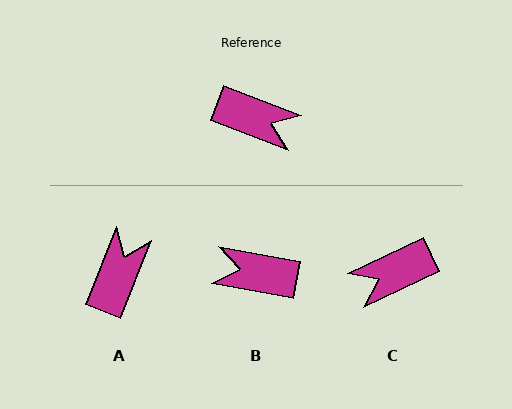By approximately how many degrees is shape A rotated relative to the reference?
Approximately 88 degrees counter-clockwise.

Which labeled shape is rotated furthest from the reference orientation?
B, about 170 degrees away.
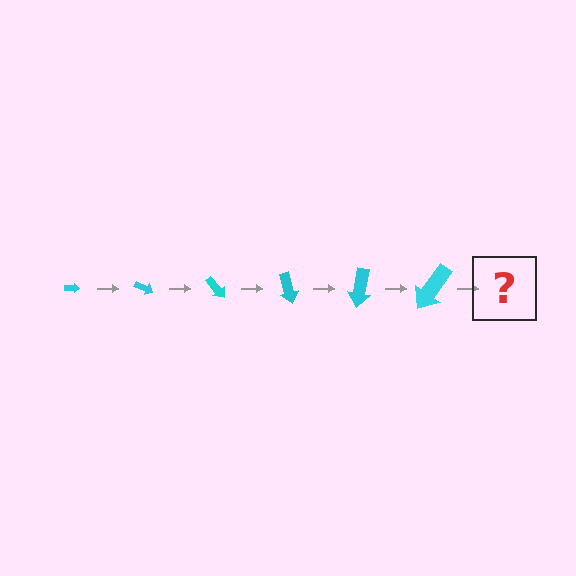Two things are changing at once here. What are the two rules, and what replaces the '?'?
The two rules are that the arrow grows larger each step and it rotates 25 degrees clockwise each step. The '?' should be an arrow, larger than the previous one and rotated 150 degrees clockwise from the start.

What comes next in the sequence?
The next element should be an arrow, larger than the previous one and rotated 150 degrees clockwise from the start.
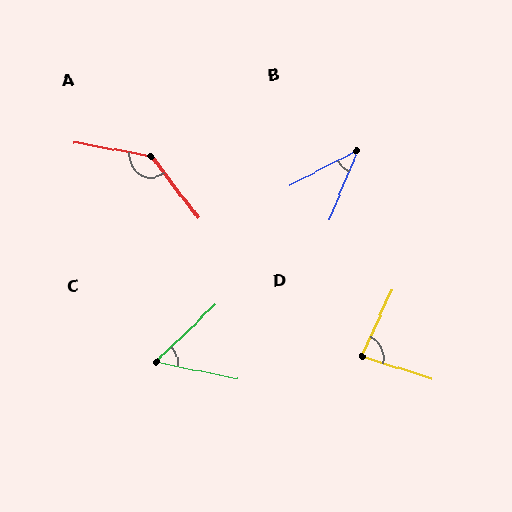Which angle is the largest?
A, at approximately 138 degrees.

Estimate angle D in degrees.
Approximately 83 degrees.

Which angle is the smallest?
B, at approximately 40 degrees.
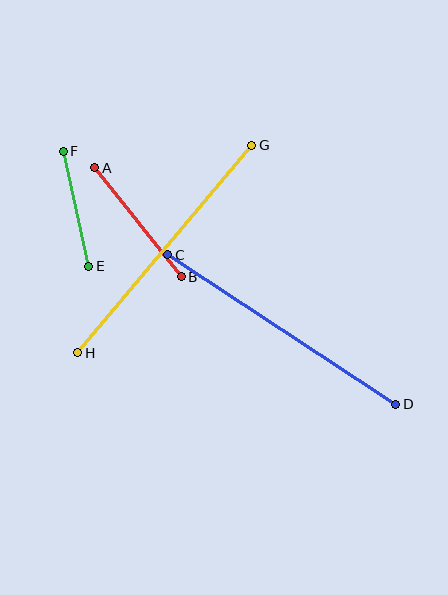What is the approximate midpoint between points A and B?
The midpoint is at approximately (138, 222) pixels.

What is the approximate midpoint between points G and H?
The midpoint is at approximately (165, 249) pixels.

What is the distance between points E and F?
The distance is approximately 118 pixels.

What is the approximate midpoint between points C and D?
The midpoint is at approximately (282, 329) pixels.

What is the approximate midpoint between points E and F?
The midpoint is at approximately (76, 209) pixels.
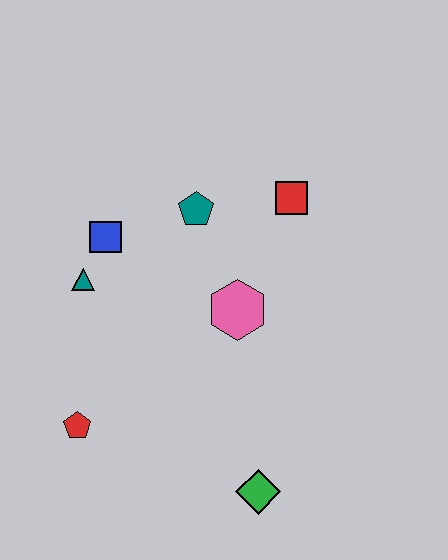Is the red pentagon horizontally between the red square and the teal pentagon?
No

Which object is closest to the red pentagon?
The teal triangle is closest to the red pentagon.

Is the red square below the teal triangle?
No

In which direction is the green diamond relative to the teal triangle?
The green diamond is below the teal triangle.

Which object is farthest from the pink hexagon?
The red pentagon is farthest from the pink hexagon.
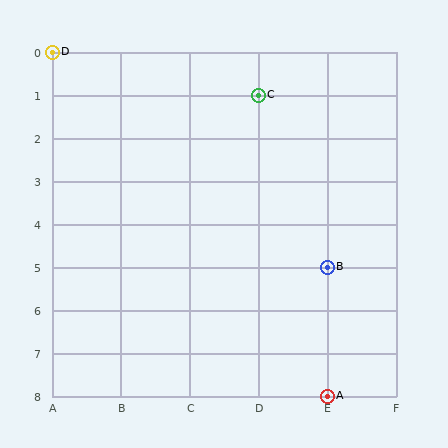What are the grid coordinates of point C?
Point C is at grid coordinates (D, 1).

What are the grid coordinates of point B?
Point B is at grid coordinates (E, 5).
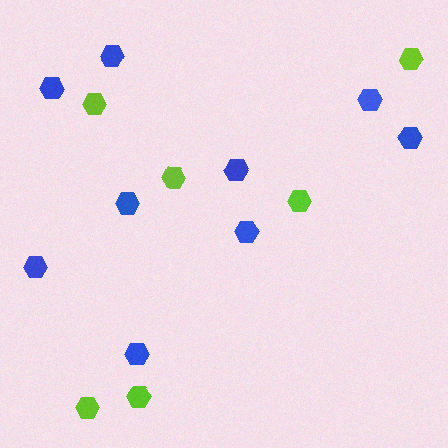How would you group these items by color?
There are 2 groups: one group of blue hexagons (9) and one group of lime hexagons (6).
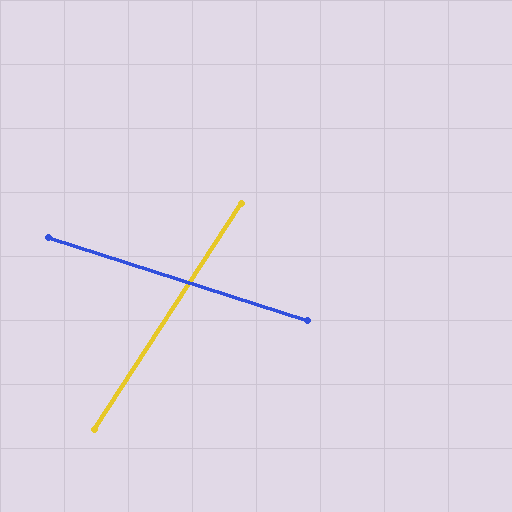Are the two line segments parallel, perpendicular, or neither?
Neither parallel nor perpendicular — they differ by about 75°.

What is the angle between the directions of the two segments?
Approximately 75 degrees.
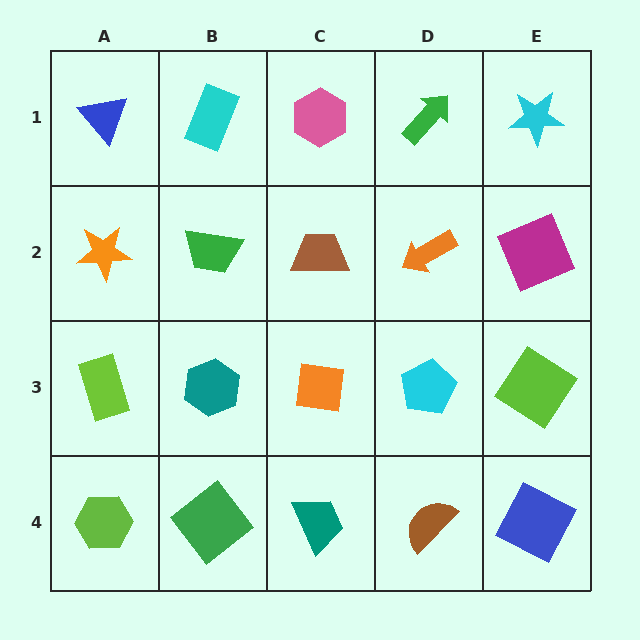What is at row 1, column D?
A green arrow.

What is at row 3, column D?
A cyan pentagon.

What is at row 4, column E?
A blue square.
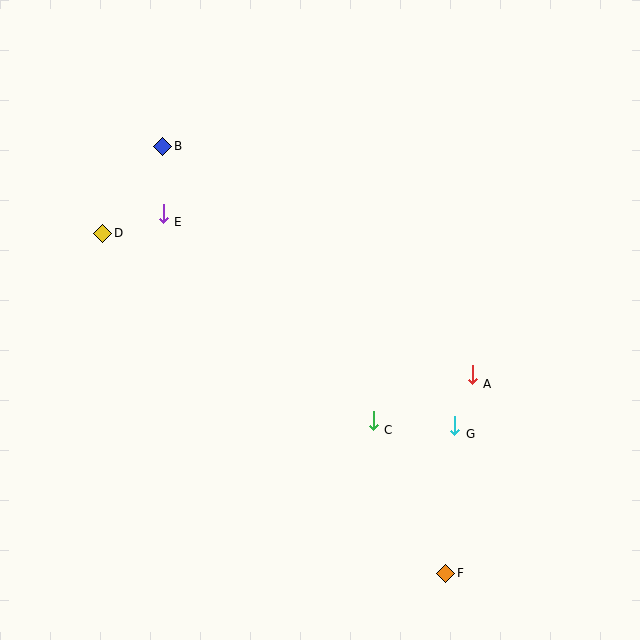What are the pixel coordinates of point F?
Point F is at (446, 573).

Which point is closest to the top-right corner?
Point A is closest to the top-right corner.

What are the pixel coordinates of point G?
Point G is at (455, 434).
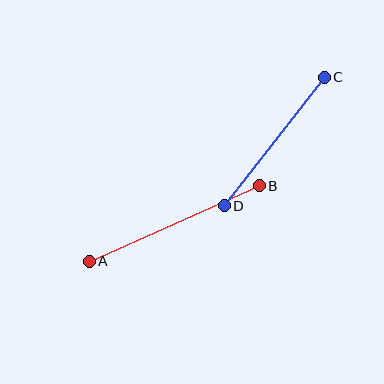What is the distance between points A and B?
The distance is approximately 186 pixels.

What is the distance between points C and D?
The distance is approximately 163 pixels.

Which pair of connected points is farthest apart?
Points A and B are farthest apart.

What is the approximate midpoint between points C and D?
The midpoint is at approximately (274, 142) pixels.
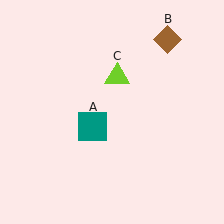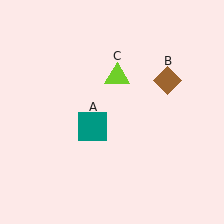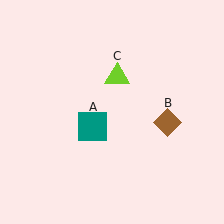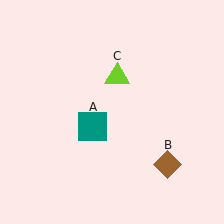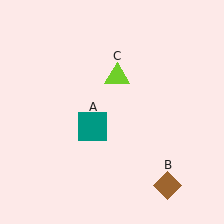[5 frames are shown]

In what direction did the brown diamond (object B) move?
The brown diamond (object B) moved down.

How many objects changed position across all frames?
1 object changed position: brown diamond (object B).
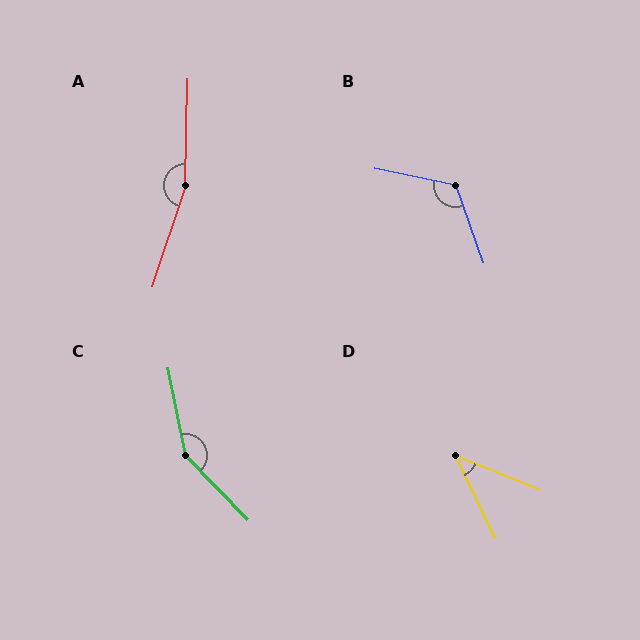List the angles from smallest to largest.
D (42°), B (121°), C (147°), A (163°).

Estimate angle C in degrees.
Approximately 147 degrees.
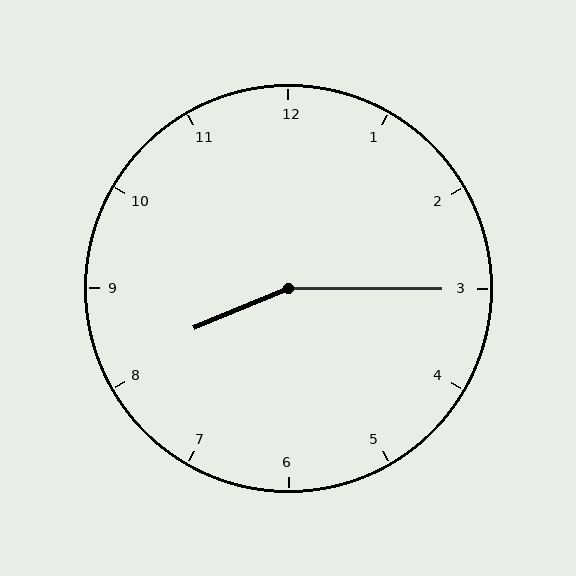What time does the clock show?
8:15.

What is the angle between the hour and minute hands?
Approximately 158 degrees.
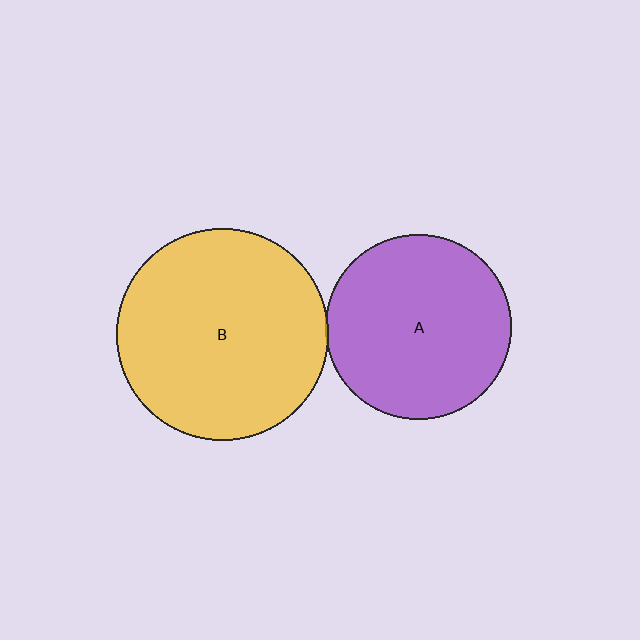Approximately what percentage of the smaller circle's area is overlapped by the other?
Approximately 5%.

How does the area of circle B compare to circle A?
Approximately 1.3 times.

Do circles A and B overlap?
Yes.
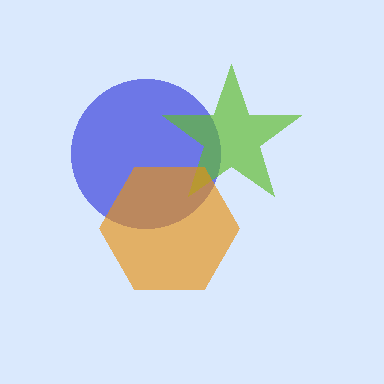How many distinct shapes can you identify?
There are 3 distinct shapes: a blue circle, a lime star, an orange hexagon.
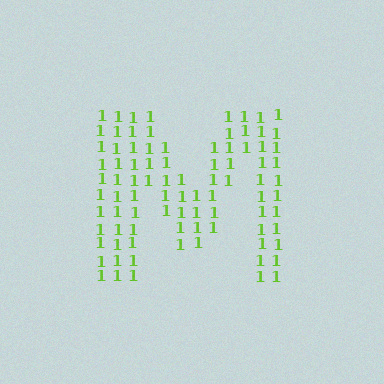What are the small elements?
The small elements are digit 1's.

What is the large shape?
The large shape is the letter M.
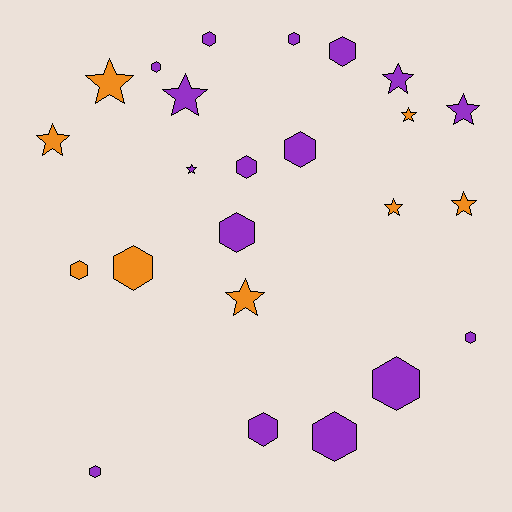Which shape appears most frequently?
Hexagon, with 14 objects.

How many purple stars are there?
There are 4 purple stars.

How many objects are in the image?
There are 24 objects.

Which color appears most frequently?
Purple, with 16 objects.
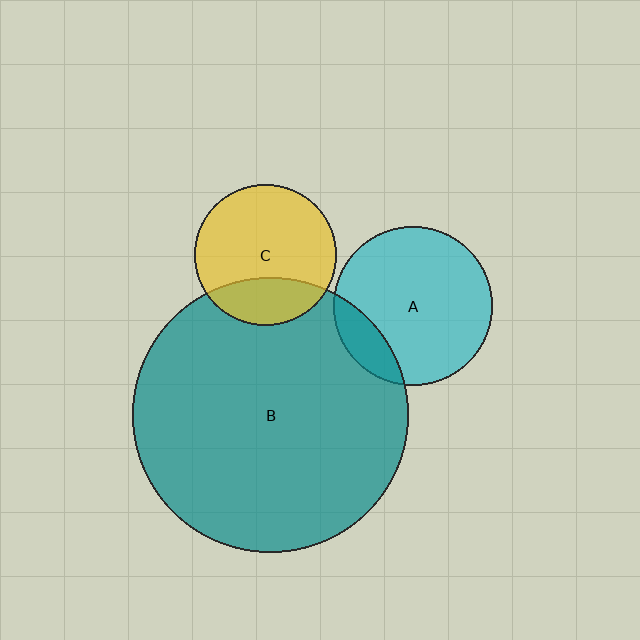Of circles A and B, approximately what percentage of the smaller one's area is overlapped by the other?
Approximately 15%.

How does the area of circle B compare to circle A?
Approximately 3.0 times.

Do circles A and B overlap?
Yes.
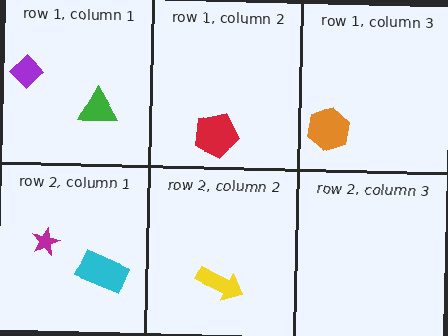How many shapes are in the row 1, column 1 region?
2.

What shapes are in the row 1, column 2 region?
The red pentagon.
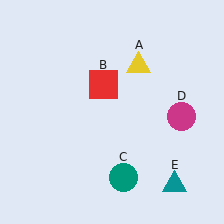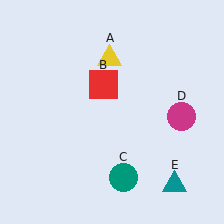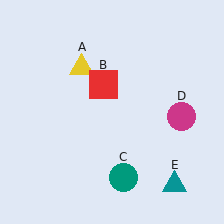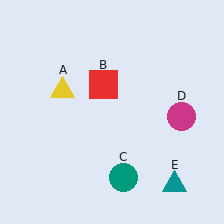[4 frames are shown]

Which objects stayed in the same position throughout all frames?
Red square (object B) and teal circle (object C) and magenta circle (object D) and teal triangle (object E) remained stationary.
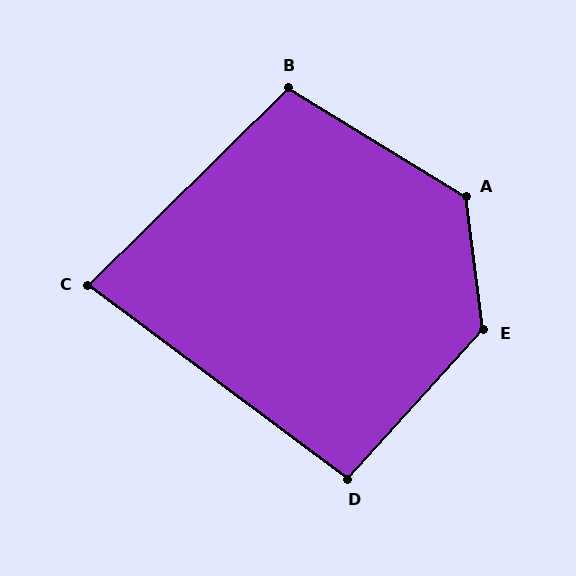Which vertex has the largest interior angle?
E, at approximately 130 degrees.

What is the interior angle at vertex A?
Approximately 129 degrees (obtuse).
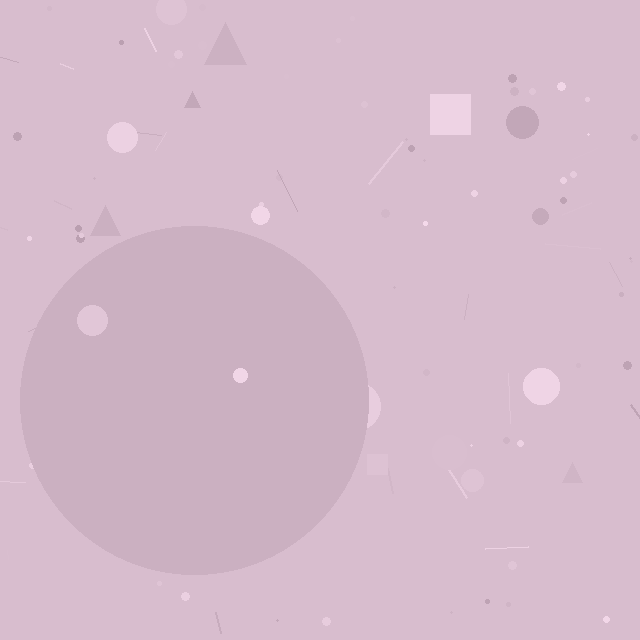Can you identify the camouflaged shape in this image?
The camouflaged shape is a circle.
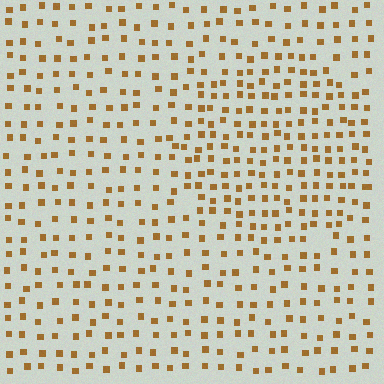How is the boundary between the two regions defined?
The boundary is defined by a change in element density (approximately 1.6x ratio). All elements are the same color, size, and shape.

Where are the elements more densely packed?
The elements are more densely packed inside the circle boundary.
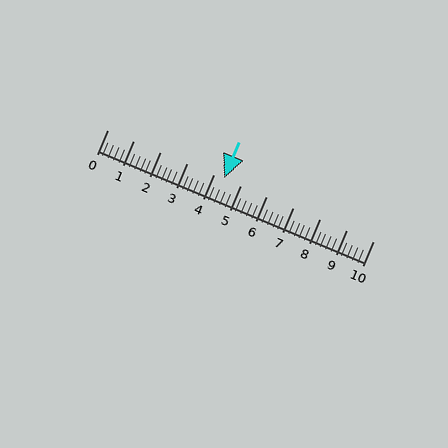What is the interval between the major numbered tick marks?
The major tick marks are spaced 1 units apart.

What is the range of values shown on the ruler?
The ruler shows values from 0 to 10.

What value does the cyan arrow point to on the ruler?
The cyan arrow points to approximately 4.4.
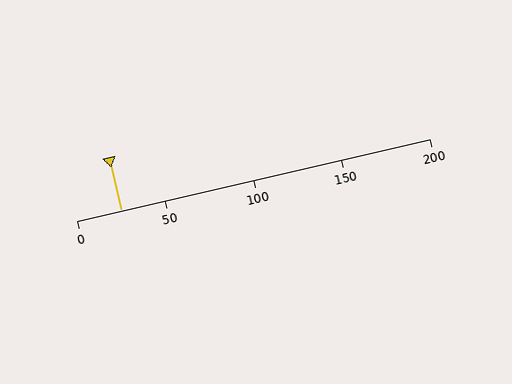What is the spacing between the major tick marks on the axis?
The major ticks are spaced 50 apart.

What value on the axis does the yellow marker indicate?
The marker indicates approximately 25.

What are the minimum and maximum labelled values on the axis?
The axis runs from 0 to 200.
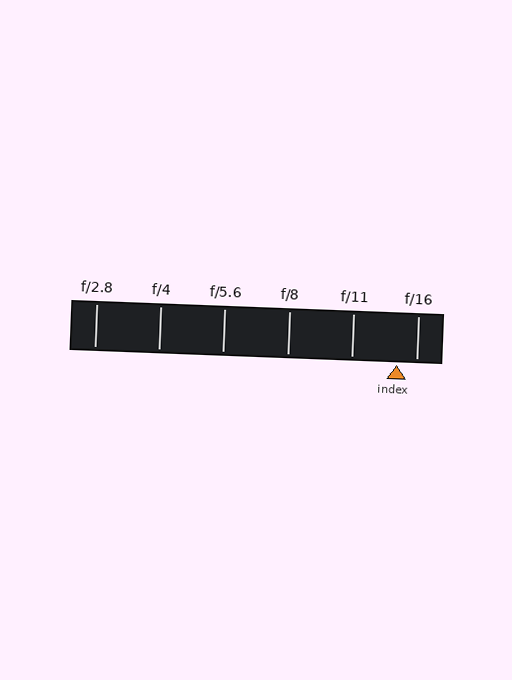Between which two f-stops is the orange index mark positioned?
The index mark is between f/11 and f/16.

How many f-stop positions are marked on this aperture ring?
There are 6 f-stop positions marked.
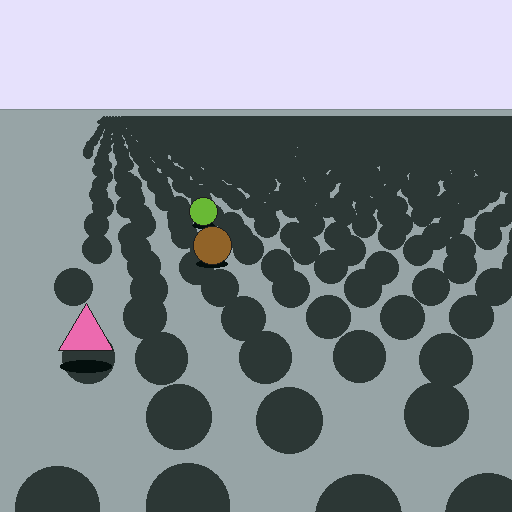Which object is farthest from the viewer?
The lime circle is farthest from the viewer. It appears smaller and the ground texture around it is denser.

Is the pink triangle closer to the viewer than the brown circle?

========================================

- **Problem to solve**: Return verbatim every line from the line containing "How many f-stop" to the last line of the entries above, inclusive, and leave out the pictures.

- **Solution**:
How many f-stop positions are marked on this aperture ring?
There are 6 f-stop positions marked.
Which object is farthest from the viewer?
The lime circle is farthest from the viewer. It appears smaller and the ground texture around it is denser.

Is the pink triangle closer to the viewer than the brown circle?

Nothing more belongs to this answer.